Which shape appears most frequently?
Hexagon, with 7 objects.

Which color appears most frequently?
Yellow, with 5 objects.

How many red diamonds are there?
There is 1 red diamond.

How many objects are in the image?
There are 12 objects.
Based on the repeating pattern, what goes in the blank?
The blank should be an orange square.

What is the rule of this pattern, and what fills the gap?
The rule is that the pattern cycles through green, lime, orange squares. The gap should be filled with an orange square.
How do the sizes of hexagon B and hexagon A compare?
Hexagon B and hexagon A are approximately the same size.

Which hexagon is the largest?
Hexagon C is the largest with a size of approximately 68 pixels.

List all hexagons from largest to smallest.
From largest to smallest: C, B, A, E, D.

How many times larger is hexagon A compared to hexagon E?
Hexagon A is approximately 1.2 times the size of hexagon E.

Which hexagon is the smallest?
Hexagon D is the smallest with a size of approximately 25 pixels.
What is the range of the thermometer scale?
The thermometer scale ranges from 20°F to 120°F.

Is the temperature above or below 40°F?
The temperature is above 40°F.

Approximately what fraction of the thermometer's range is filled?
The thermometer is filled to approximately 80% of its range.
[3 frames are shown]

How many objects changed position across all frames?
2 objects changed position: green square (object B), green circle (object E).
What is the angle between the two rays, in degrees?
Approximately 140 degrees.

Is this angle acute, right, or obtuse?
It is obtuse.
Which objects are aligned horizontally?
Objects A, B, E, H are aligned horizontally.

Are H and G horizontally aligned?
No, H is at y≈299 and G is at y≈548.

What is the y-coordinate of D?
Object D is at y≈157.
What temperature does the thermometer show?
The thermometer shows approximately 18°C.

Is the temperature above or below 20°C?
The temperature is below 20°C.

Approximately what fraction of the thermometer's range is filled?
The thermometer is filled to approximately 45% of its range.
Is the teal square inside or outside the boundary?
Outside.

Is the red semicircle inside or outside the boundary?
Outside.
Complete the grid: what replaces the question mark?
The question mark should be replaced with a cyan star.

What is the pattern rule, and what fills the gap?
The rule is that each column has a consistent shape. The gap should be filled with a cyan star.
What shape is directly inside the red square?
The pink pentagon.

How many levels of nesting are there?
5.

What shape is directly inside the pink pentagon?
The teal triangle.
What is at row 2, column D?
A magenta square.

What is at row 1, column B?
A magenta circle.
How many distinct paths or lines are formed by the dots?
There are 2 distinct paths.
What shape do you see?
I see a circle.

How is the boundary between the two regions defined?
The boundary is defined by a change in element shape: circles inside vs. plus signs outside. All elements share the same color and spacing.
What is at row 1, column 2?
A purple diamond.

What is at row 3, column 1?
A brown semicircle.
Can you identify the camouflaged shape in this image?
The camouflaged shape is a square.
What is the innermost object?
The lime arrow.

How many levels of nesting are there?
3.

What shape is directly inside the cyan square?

..........

* [THE PROBLEM] Make an exact copy of every entry.

* [RESPONSE]
Which shape appears most frequently?
Hexagon, with 7 objects.

Which color appears most frequently?
Yellow, with 5 objects.

How many red diamonds are there?
There is 1 red diamond.

How many objects are in the image?
There are 12 objects.
Based on the repeating pattern, what goes in the blank?
The blank should be an orange square.

What is the rule of this pattern, and what fills the gap?
The rule is that the pattern cycles through green, lime, orange squares. The gap should be filled with an orange square.
How do the sizes of hexagon B and hexagon A compare?
Hexagon B and hexagon A are approximately the same size.

Which hexagon is the largest?
Hexagon C is the largest with a size of approximately 68 pixels.

List all hexagons from largest to smallest.
From largest to smallest: C, B, A, E, D.

How many times larger is hexagon A compared to hexagon E?
Hexagon A is approximately 1.2 times the size of hexagon E.

Which hexagon is the smallest?
Hexagon D is the smallest with a size of approximately 25 pixels.
What is the range of the thermometer scale?
The thermometer scale ranges from 20°F to 120°F.

Is the temperature above or below 40°F?
The temperature is above 40°F.

Approximately what fraction of the thermometer's range is filled?
The thermometer is filled to approximately 80% of its range.
[3 frames are shown]

How many objects changed position across all frames?
2 objects changed position: green square (object B), green circle (object E).
What is the angle between the two rays, in degrees?
Approximately 140 degrees.

Is this angle acute, right, or obtuse?
It is obtuse.
Which objects are aligned horizontally?
Objects A, B, E, H are aligned horizontally.

Are H and G horizontally aligned?
No, H is at y≈299 and G is at y≈548.

What is the y-coordinate of D?
Object D is at y≈157.
What temperature does the thermometer show?
The thermometer shows approximately 18°C.

Is the temperature above or below 20°C?
The temperature is below 20°C.

Approximately what fraction of the thermometer's range is filled?
The thermometer is filled to approximately 45% of its range.
Is the teal square inside or outside the boundary?
Outside.

Is the red semicircle inside or outside the boundary?
Outside.
Complete the grid: what replaces the question mark?
The question mark should be replaced with a cyan star.

What is the pattern rule, and what fills the gap?
The rule is that each column has a consistent shape. The gap should be filled with a cyan star.
What shape is directly inside the red square?
The pink pentagon.

How many levels of nesting are there?
5.

What shape is directly inside the pink pentagon?
The teal triangle.
What is at row 2, column D?
A magenta square.

What is at row 1, column B?
A magenta circle.
How many distinct paths or lines are formed by the dots?
There are 2 distinct paths.
What shape do you see?
I see a circle.

How is the boundary between the two regions defined?
The boundary is defined by a change in element shape: circles inside vs. plus signs outside. All elements share the same color and spacing.
What is at row 1, column 2?
A purple diamond.

What is at row 3, column 1?
A brown semicircle.
Can you identify the camouflaged shape in this image?
The camouflaged shape is a square.
What is the innermost object?
The lime arrow.

How many levels of nesting are there?
3.

What shape is directly inside the cyan square?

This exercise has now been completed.